▶ _Provided material_
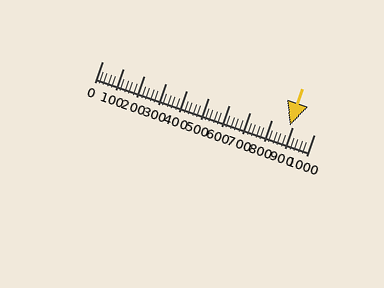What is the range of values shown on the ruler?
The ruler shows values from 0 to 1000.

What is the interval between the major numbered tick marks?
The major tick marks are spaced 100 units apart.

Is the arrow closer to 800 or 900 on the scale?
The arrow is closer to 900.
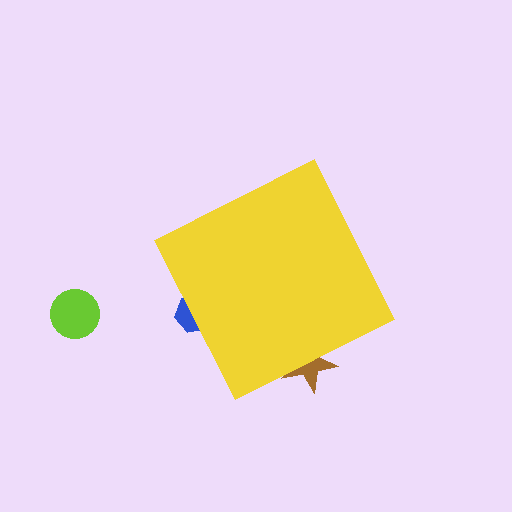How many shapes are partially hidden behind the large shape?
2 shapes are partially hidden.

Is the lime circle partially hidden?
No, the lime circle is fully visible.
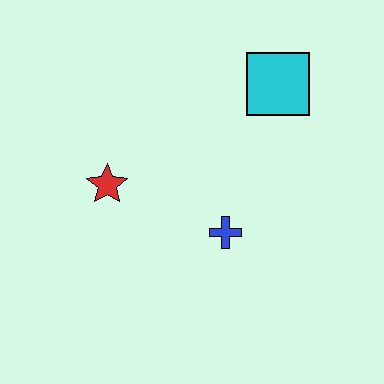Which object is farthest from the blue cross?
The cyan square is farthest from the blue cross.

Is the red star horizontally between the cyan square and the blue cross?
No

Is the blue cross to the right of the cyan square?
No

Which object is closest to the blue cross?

==

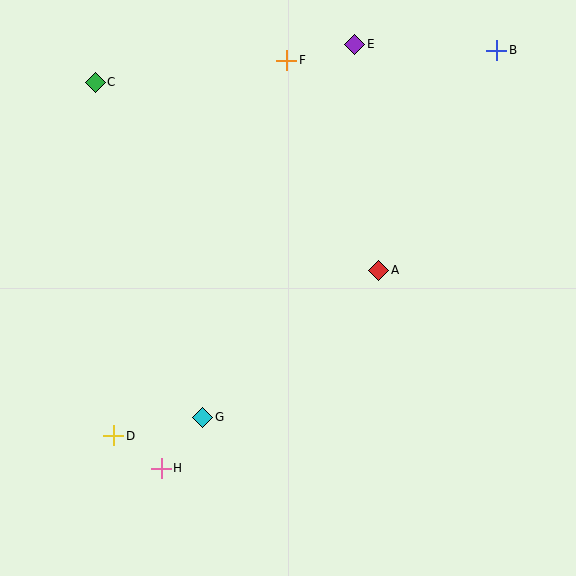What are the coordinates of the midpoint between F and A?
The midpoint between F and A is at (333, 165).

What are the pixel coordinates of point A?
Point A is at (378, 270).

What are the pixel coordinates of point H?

==

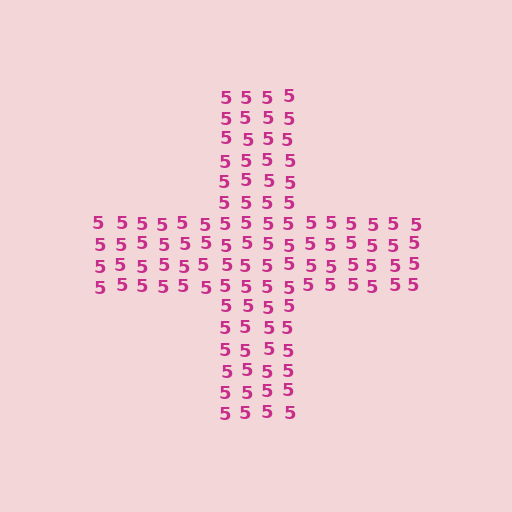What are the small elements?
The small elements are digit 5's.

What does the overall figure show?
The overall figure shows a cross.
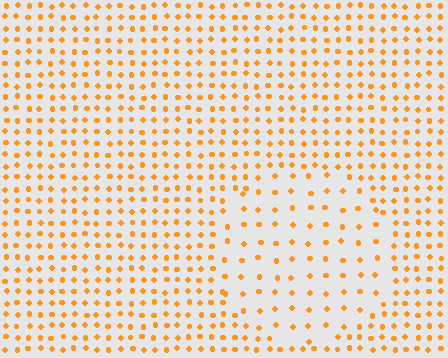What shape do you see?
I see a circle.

▶ _Task objective_
Exactly reproduce the lines from the line holding "Which object is farthest from the blue cross?" through the line holding "Which object is closest to the blue cross?", and only those; pictures are to be left out.

▶ _Response to the task_
Which object is farthest from the blue cross?
The cyan square is farthest from the blue cross.

Is the red star horizontally between the cyan square and the blue cross?
No

Is the blue cross to the right of the cyan square?
No

Which object is closest to the blue cross?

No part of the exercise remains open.